Given exercise: Please reproduce exactly the lines between the line holding "What shape is on top of the orange star?" and the line holding "In what direction did the blue", inclusive, leaving out any pictures.

Data to use:
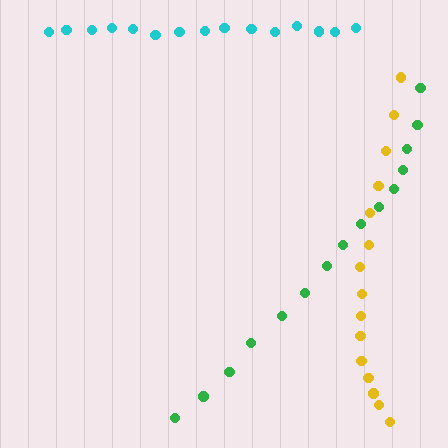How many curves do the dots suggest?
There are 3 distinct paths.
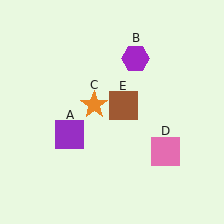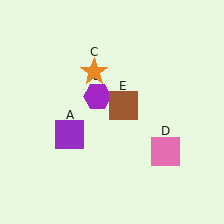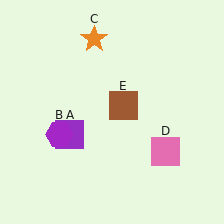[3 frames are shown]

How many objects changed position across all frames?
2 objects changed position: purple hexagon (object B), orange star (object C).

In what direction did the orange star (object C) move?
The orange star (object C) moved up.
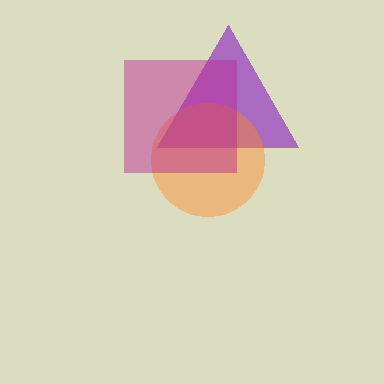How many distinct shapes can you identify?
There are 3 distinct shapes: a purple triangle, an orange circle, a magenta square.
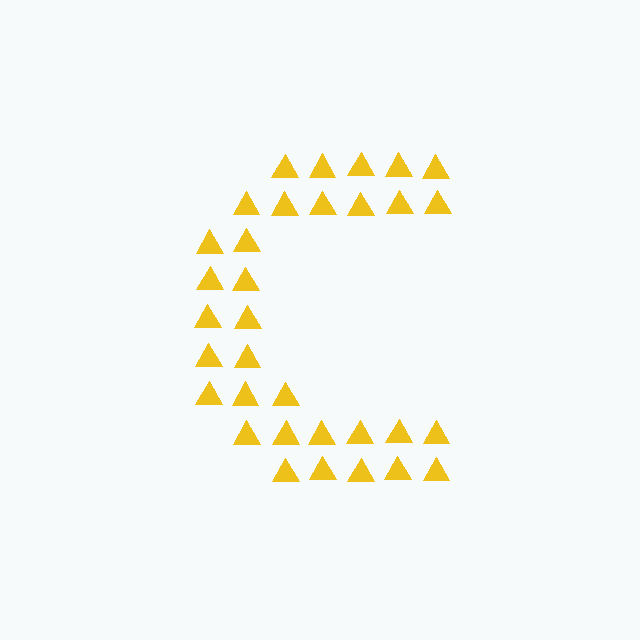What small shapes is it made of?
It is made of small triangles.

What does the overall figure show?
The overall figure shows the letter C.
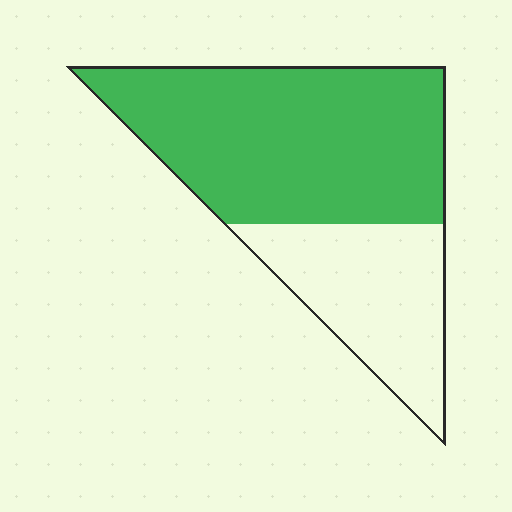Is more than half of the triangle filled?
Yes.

---

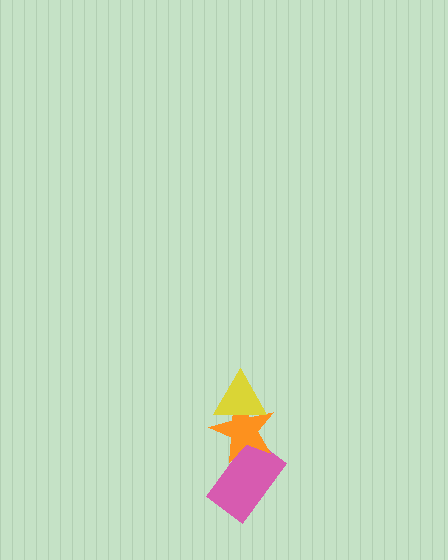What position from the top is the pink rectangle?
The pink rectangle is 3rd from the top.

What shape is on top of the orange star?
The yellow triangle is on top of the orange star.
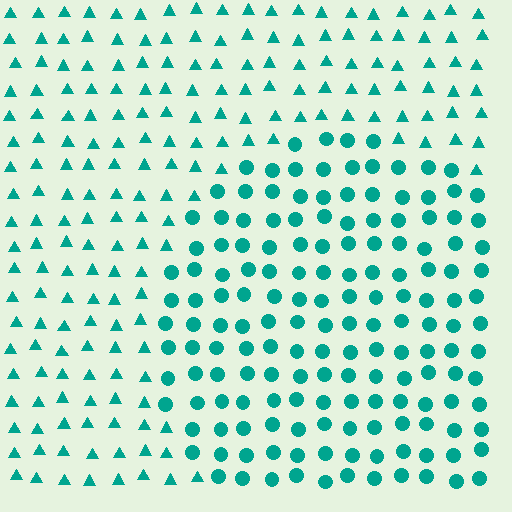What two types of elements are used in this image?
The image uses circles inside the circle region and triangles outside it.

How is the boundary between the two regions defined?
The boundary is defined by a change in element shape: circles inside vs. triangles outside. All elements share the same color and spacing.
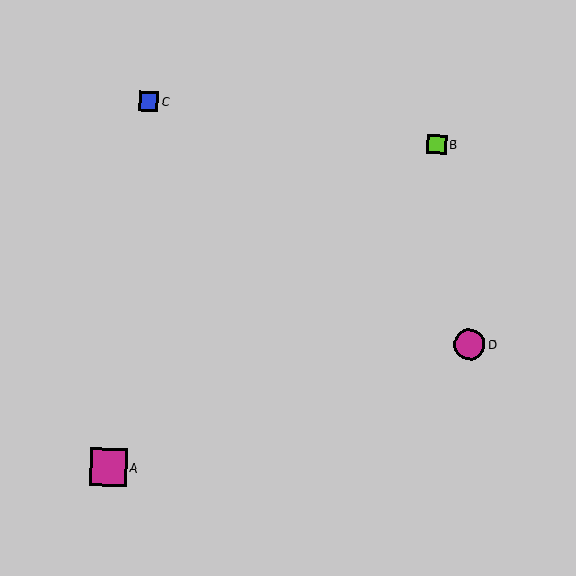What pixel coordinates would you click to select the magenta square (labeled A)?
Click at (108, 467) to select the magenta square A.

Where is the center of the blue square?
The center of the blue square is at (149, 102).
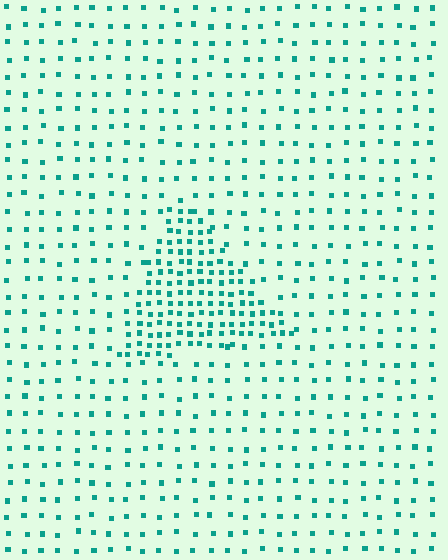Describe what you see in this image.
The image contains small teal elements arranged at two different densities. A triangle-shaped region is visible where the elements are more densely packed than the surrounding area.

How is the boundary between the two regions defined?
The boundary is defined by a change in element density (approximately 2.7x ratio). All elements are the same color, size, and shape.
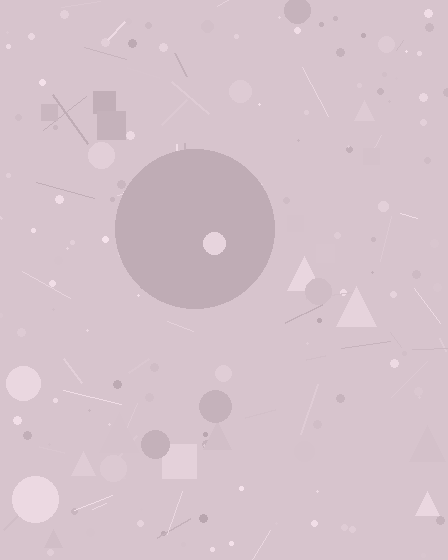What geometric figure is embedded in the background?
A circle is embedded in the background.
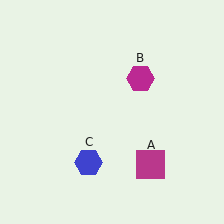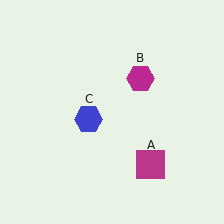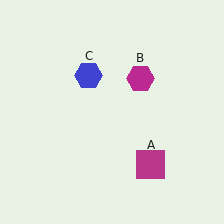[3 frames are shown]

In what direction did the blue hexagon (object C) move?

Solved problem:
What shape is on top of the orange star?
The yellow triangle is on top of the orange star.
What two types of elements are used in this image?
The image uses circles inside the circle region and triangles outside it.

How is the boundary between the two regions defined?
The boundary is defined by a change in element shape: circles inside vs. triangles outside. All elements share the same color and spacing.
What pixel coordinates would you click to select the magenta square (labeled A)?
Click at (108, 467) to select the magenta square A.

Where is the center of the blue square?
The center of the blue square is at (149, 102).
Describe what you see in this image.
The image contains small teal elements arranged at two different densities. A triangle-shaped region is visible where the elements are more densely packed than the surrounding area.

How is the boundary between the two regions defined?
The boundary is defined by a change in element density (approximately 2.7x ratio). All elements are the same color, size, and shape.
What geometric figure is embedded in the background?
A circle is embedded in the background.
[3 frames are shown]

In what direction did the blue hexagon (object C) move?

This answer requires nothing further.